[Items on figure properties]
|---|

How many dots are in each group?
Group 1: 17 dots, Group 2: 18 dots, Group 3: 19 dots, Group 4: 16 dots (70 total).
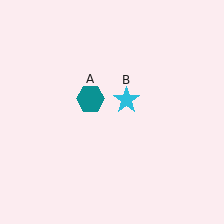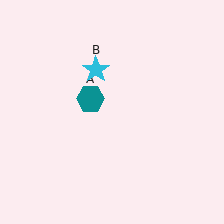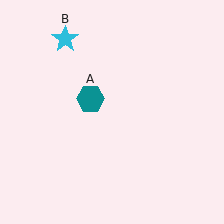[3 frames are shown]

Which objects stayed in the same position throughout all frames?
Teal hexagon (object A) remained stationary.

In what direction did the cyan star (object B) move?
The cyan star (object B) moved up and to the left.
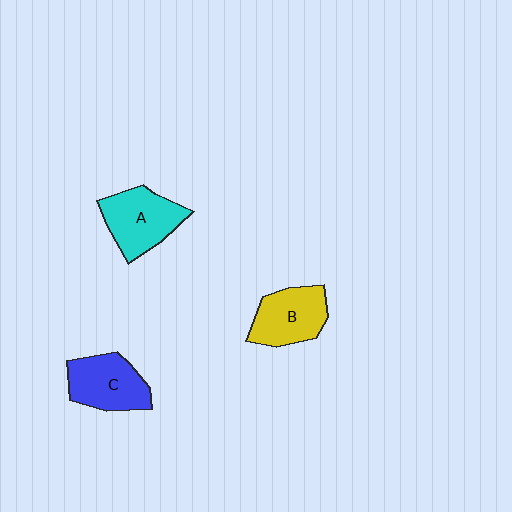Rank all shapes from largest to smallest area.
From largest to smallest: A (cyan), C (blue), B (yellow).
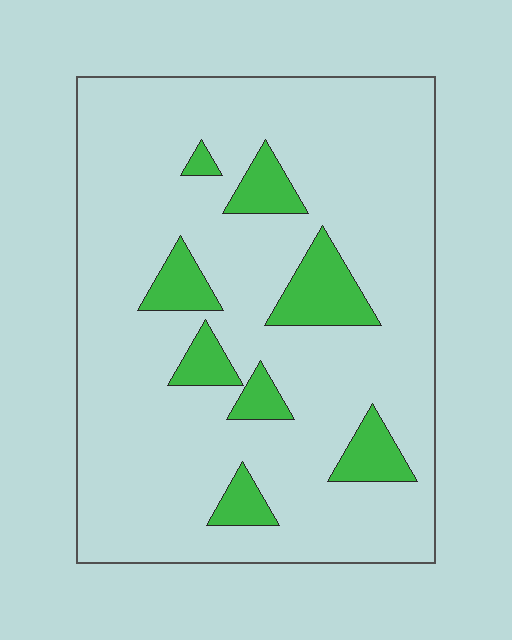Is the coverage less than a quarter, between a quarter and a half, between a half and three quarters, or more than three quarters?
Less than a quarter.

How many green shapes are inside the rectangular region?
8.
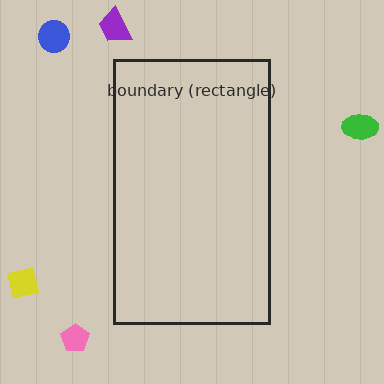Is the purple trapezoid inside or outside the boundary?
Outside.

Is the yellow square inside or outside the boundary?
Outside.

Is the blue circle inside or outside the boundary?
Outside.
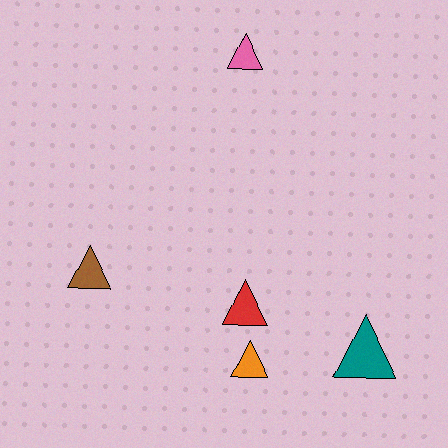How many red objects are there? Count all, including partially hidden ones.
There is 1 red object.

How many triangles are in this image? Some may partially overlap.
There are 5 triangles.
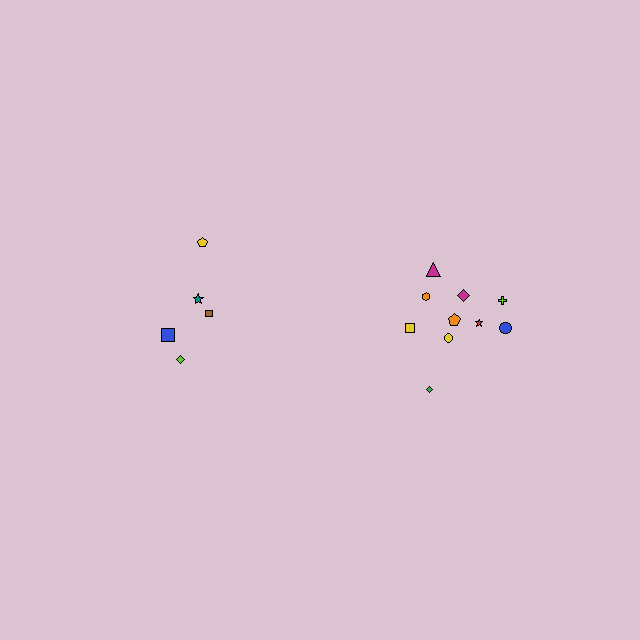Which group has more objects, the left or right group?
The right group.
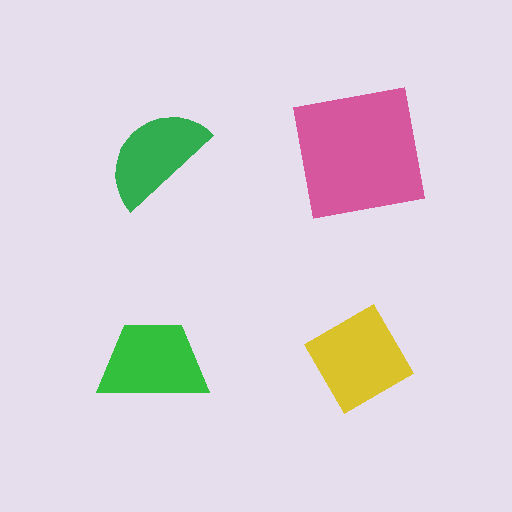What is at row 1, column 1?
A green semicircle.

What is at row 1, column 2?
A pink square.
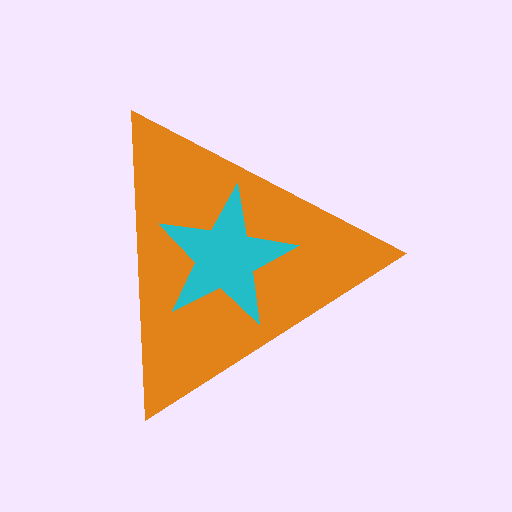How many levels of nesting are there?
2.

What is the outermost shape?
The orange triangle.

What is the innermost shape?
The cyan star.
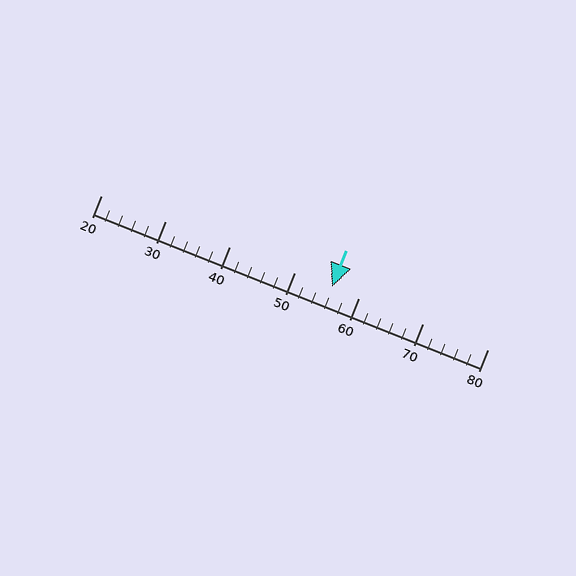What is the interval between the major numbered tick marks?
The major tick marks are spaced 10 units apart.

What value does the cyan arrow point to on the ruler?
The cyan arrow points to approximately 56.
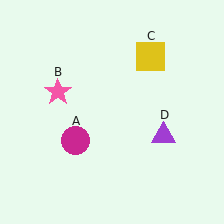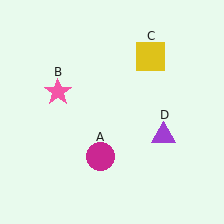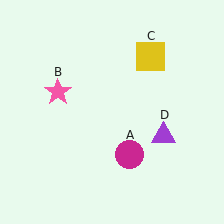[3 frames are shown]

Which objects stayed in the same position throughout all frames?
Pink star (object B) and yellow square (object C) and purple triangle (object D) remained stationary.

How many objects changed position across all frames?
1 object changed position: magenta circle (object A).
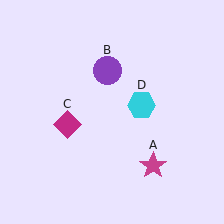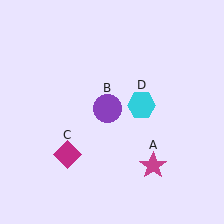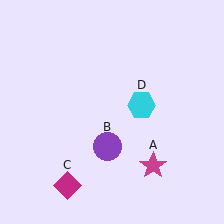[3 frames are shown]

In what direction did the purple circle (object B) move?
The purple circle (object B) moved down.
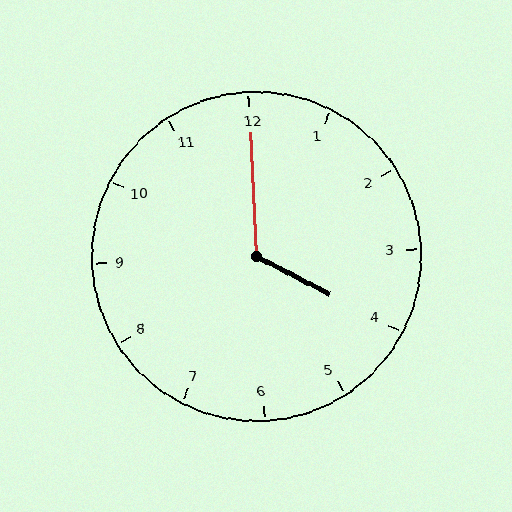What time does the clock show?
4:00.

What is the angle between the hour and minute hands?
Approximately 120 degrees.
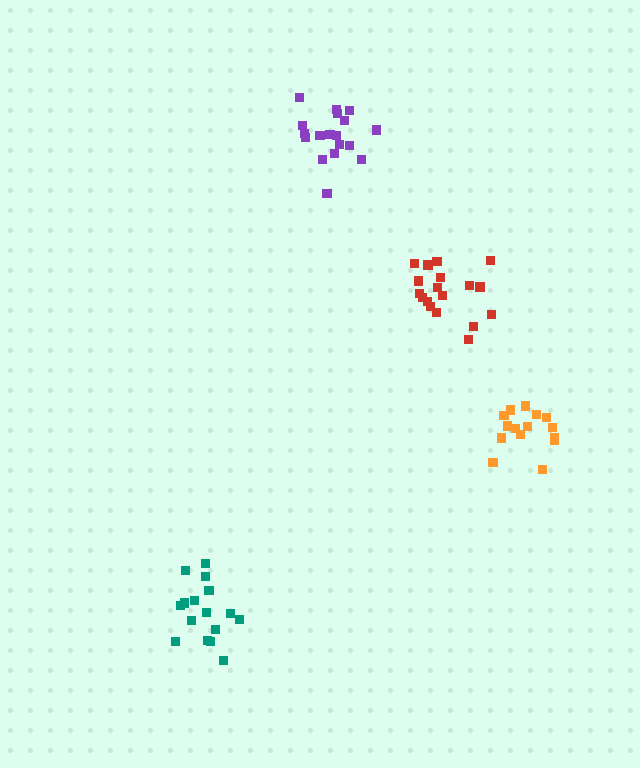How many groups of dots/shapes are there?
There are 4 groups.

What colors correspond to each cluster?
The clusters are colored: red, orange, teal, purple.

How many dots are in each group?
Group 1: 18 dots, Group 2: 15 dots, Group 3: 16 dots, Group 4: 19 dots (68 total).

|---|

## OBJECTIVE
Output the records above exactly as they are, leaving out the pictures.

## CORRECT RESPONSE
How many dots are in each group?
Group 1: 17 dots, Group 2: 18 dots, Group 3: 19 dots, Group 4: 16 dots (70 total).
[3 frames are shown]

Which objects stayed in the same position throughout all frames?
Teal hexagon (object A) remained stationary.

In what direction did the cyan star (object B) move?
The cyan star (object B) moved up and to the left.
Rank all shapes from largest to smallest area.
From largest to smallest: A (cyan), C (blue), B (yellow).
Is the coverage less than a quarter, between a quarter and a half, between a half and three quarters, or more than three quarters?
Less than a quarter.

How many green shapes are inside the rectangular region?
8.
Is the purple trapezoid inside or outside the boundary?
Outside.

Is the yellow square inside or outside the boundary?
Outside.

Is the blue circle inside or outside the boundary?
Outside.
How many red objects are there? Count all, including partially hidden ones.
There is 1 red object.

How many triangles are in this image? Some may partially overlap.
There are 5 triangles.
Which group has more objects, the left or right group?
The right group.
What is at row 1, column 1?
A green semicircle.

What is at row 1, column 2?
A pink square.
How many levels of nesting are there?
2.

What is the outermost shape?
The orange triangle.

What is the innermost shape?
The cyan star.
What is the interval between the major numbered tick marks?
The major tick marks are spaced 10 units apart.

What value does the cyan arrow point to on the ruler?
The cyan arrow points to approximately 56.
[3 frames are shown]

Which objects stayed in the same position throughout all frames?
Pink star (object B) and yellow square (object C) and purple triangle (object D) remained stationary.

How many objects changed position across all frames?
1 object changed position: magenta circle (object A).
[3 frames are shown]

In what direction did the purple circle (object B) move?
The purple circle (object B) moved down.
What time does the clock show?
4:00.

What is the angle between the hour and minute hands?
Approximately 120 degrees.
How many groups of dots/shapes are there?
There are 4 groups.

What colors correspond to each cluster?
The clusters are colored: red, orange, teal, purple.

How many dots are in each group?
Group 1: 18 dots, Group 2: 15 dots, Group 3: 16 dots, Group 4: 19 dots (68 total).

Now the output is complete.